**Entries shown**.
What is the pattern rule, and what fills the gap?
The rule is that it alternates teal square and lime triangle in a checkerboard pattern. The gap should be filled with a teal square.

...

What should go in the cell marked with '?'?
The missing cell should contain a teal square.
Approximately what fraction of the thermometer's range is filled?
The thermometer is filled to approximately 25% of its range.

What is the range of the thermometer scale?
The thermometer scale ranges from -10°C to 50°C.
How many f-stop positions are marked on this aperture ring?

--

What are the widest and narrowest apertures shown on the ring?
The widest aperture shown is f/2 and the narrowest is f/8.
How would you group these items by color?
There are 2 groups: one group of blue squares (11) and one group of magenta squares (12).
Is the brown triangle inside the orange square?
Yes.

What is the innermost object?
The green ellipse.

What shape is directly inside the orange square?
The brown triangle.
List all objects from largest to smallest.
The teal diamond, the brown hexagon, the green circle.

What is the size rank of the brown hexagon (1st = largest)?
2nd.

**Instruction**. Return exactly the lines from the line that has "Approximately what fraction" to the line that has "How many f-stop", both of them included.

**Task response**.
Approximately what fraction of the thermometer's range is filled?
The thermometer is filled to approximately 25% of its range.

What is the range of the thermometer scale?
The thermometer scale ranges from -10°C to 50°C.
How many f-stop positions are marked on this aperture ring?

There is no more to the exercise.